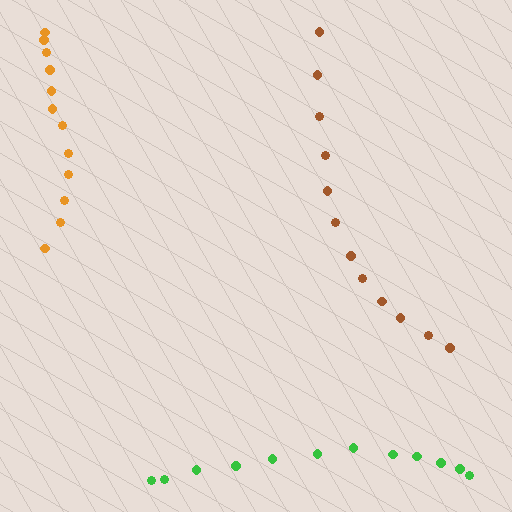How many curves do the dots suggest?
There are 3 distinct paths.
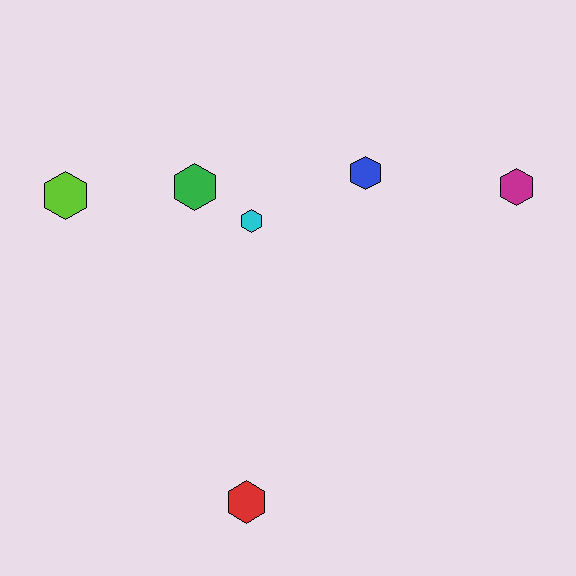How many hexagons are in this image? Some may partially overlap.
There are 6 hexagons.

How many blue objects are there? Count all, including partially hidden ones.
-------------------------
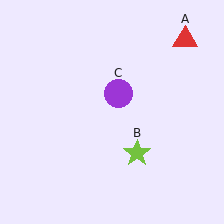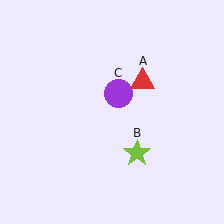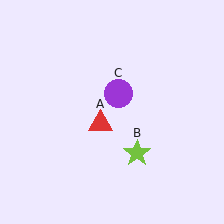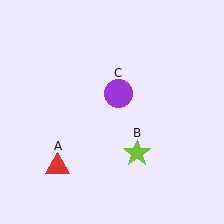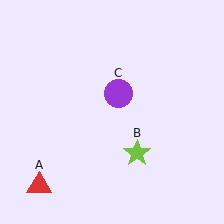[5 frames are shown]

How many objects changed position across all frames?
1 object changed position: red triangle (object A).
-------------------------
• Exercise requirements
Copy the listing above exactly, but only from the line with "How many curves do the dots suggest?" through the line with "How many blue", including those two lines and excluding any picture.

• The answer
How many curves do the dots suggest?
There are 3 distinct paths.
How many hexagons are in this image? Some may partially overlap.
There are 6 hexagons.

How many blue objects are there? Count all, including partially hidden ones.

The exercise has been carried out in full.